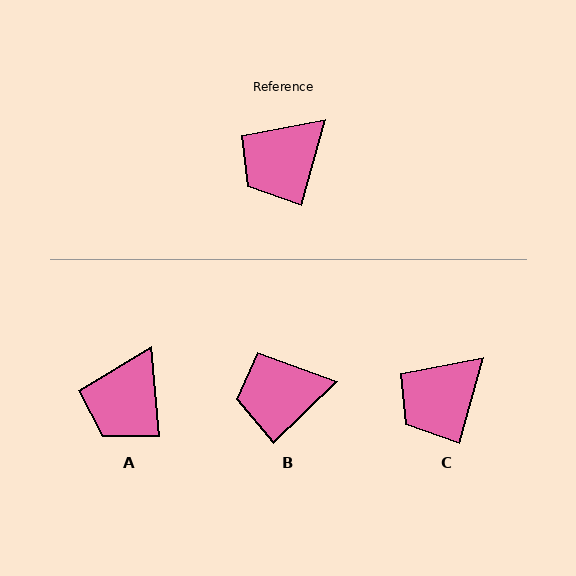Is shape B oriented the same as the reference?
No, it is off by about 30 degrees.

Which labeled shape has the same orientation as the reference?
C.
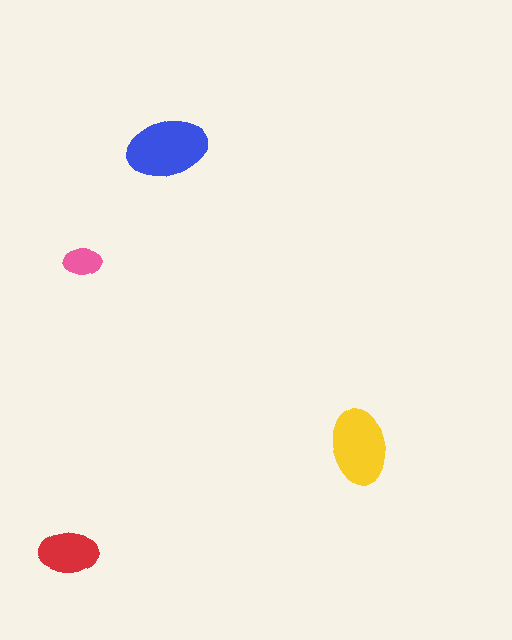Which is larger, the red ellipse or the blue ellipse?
The blue one.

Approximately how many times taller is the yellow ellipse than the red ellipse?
About 2 times taller.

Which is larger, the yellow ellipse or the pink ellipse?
The yellow one.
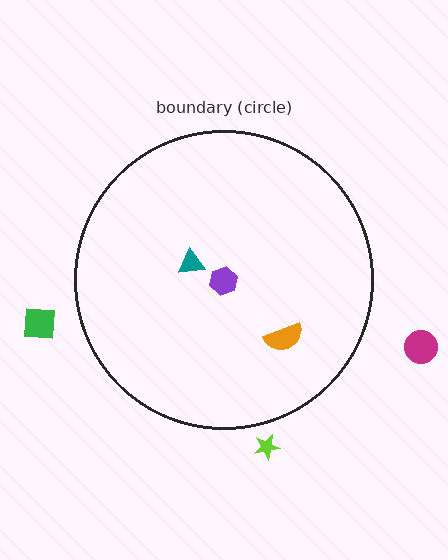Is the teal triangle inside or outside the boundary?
Inside.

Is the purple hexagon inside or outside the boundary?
Inside.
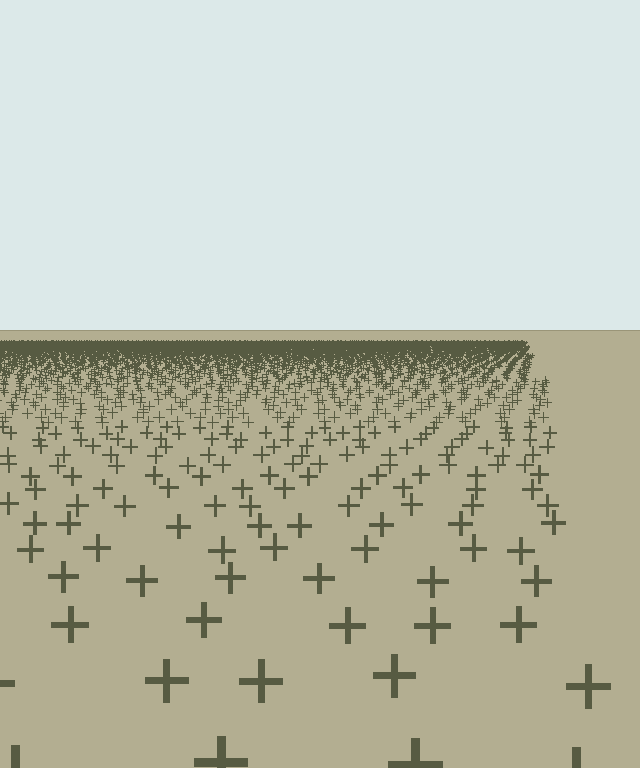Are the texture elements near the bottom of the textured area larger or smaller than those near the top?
Larger. Near the bottom, elements are closer to the viewer and appear at a bigger on-screen size.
○ ○ ○ ○ ○ ○ ○
◆ Task to complete
Write out the records above once more, word for word, with no pictures.

◆ Full solution
Is shape B oriented the same as the reference?
No, it is off by about 30 degrees.

Which labeled shape has the same orientation as the reference?
C.
Which is larger, the red ellipse or the blue ellipse?
The blue one.

Approximately how many times taller is the yellow ellipse than the red ellipse?
About 2 times taller.

Which is larger, the yellow ellipse or the pink ellipse?
The yellow one.
Is the teal triangle inside or outside the boundary?
Inside.

Is the purple hexagon inside or outside the boundary?
Inside.
Are the texture elements near the bottom of the textured area larger or smaller than those near the top?
Larger. Near the bottom, elements are closer to the viewer and appear at a bigger on-screen size.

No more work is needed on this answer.